Problem details: Copy all the entries word for word, but omit the pictures.
--- start ---
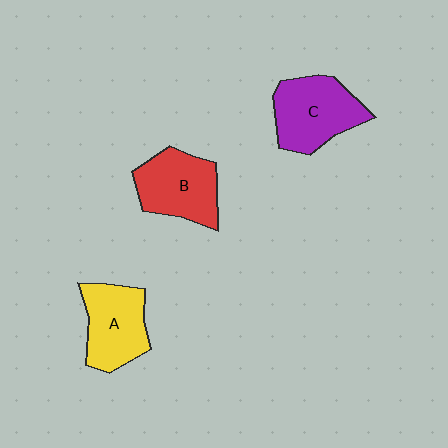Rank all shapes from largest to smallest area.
From largest to smallest: C (purple), B (red), A (yellow).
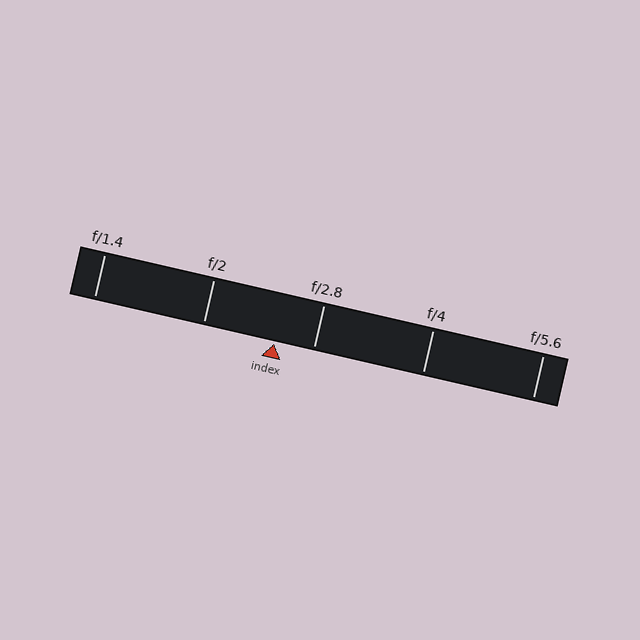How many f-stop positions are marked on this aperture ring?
There are 5 f-stop positions marked.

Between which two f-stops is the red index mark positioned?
The index mark is between f/2 and f/2.8.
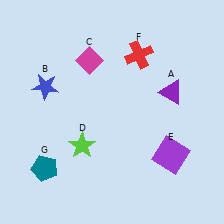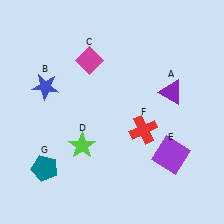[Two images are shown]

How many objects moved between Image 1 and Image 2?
1 object moved between the two images.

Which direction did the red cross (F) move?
The red cross (F) moved down.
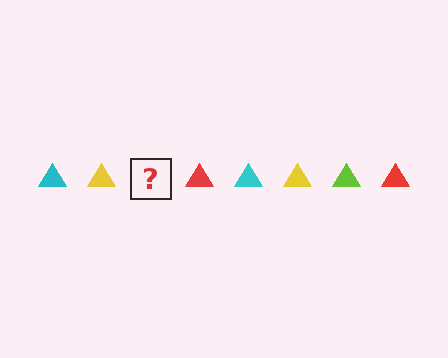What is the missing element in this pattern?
The missing element is a lime triangle.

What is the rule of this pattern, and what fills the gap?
The rule is that the pattern cycles through cyan, yellow, lime, red triangles. The gap should be filled with a lime triangle.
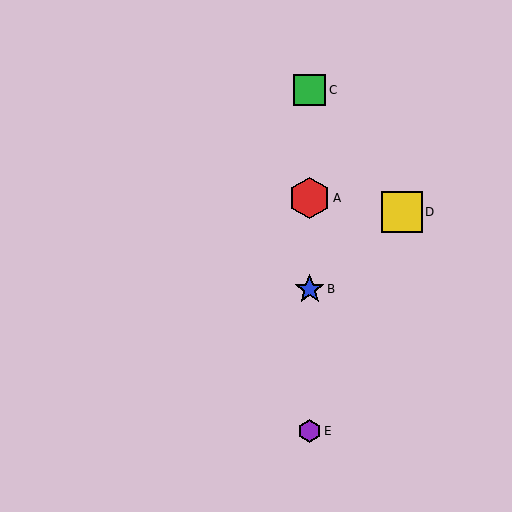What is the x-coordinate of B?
Object B is at x≈310.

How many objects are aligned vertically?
4 objects (A, B, C, E) are aligned vertically.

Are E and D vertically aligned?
No, E is at x≈310 and D is at x≈402.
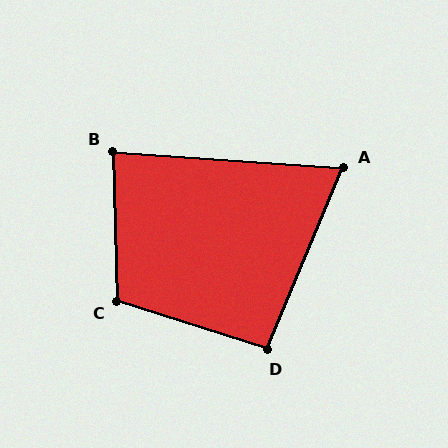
--- end ---
Exercise response:
Rank all shapes from largest to smallest area.
From largest to smallest: C (purple), B (red), A (yellow).
How many f-stop positions are marked on this aperture ring?
There are 5 f-stop positions marked.

Between which two f-stops is the red index mark positioned?
The index mark is between f/2 and f/2.8.
[Two images are shown]

How many objects moved between Image 1 and Image 2?
1 object moved between the two images.

Which direction did the red cross (F) move?
The red cross (F) moved down.
What is the missing element in this pattern?
The missing element is a lime triangle.

What is the rule of this pattern, and what fills the gap?
The rule is that the pattern cycles through cyan, yellow, lime, red triangles. The gap should be filled with a lime triangle.
What is the x-coordinate of B?
Object B is at x≈310.

How many objects are aligned vertically?
4 objects (A, B, C, E) are aligned vertically.

Are E and D vertically aligned?
No, E is at x≈310 and D is at x≈402.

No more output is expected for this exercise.